_Directions_.
Print all entries word for word.

_Listed records_.
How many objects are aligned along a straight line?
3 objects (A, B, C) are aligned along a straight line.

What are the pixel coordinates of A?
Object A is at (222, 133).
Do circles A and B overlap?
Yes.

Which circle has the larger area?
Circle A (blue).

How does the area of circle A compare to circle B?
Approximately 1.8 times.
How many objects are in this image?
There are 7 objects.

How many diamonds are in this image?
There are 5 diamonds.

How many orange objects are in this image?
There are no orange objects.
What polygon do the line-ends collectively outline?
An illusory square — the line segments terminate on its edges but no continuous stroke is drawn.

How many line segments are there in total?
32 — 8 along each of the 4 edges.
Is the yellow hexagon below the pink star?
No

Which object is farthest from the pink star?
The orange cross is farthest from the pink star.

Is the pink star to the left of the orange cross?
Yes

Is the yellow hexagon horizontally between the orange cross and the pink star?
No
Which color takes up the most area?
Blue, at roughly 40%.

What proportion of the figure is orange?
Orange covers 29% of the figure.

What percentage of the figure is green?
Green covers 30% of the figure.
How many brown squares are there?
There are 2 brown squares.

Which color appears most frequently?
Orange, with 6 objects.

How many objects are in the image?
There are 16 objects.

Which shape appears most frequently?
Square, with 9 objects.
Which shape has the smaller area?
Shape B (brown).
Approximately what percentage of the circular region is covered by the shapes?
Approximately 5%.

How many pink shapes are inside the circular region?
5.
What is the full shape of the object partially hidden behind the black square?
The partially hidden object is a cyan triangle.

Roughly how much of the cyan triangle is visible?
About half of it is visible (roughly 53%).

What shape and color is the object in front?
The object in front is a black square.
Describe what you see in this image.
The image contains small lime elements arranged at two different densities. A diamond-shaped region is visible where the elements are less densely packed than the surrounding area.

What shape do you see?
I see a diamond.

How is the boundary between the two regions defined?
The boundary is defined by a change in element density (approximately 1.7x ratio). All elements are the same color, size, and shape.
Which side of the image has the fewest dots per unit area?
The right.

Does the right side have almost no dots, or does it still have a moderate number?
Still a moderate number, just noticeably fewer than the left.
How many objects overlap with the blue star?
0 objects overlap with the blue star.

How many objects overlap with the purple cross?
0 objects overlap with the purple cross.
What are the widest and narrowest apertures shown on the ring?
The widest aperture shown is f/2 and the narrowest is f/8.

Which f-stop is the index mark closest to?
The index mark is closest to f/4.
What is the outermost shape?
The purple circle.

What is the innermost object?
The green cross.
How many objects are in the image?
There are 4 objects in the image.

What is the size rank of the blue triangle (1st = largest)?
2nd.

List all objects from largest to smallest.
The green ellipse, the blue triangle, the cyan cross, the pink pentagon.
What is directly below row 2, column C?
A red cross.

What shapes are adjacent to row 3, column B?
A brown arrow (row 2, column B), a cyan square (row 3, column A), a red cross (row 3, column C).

_Response_.
How many objects are aligned along a straight line?
3 objects (A, B, C) are aligned along a straight line.

What are the pixel coordinates of A?
Object A is at (222, 133).
Do circles A and B overlap?
Yes.

Which circle has the larger area?
Circle A (blue).

How does the area of circle A compare to circle B?
Approximately 1.8 times.
How many objects are in this image?
There are 7 objects.

How many diamonds are in this image?
There are 5 diamonds.

How many orange objects are in this image?
There are no orange objects.
What polygon do the line-ends collectively outline?
An illusory square — the line segments terminate on its edges but no continuous stroke is drawn.

How many line segments are there in total?
32 — 8 along each of the 4 edges.
Is the yellow hexagon below the pink star?
No

Which object is farthest from the pink star?
The orange cross is farthest from the pink star.

Is the pink star to the left of the orange cross?
Yes

Is the yellow hexagon horizontally between the orange cross and the pink star?
No
Which color takes up the most area?
Blue, at roughly 40%.

What proportion of the figure is orange?
Orange covers 29% of the figure.

What percentage of the figure is green?
Green covers 30% of the figure.
How many brown squares are there?
There are 2 brown squares.

Which color appears most frequently?
Orange, with 6 objects.

How many objects are in the image?
There are 16 objects.

Which shape appears most frequently?
Square, with 9 objects.
Which shape has the smaller area?
Shape B (brown).
Approximately what percentage of the circular region is covered by the shapes?
Approximately 5%.

How many pink shapes are inside the circular region?
5.
What is the full shape of the object partially hidden behind the black square?
The partially hidden object is a cyan triangle.

Roughly how much of the cyan triangle is visible?
About half of it is visible (roughly 53%).

What shape and color is the object in front?
The object in front is a black square.
Describe what you see in this image.
The image contains small lime elements arranged at two different densities. A diamond-shaped region is visible where the elements are less densely packed than the surrounding area.

What shape do you see?
I see a diamond.

How is the boundary between the two regions defined?
The boundary is defined by a change in element density (approximately 1.7x ratio). All elements are the same color, size, and shape.
Which side of the image has the fewest dots per unit area?
The right.

Does the right side have almost no dots, or does it still have a moderate number?
Still a moderate number, just noticeably fewer than the left.
How many objects overlap with the blue star?
0 objects overlap with the blue star.

How many objects overlap with the purple cross?
0 objects overlap with the purple cross.
What are the widest and narrowest apertures shown on the ring?
The widest aperture shown is f/2 and the narrowest is f/8.

Which f-stop is the index mark closest to?
The index mark is closest to f/4.
What is the outermost shape?
The purple circle.

What is the innermost object?
The green cross.
How many objects are in the image?
There are 4 objects in the image.

What is the size rank of the blue triangle (1st = largest)?
2nd.

List all objects from largest to smallest.
The green ellipse, the blue triangle, the cyan cross, the pink pentagon.
What is directly below row 2, column C?
A red cross.

What shapes are adjacent to row 3, column B?
A brown arrow (row 2, column B), a cyan square (row 3, column A), a red cross (row 3, column C).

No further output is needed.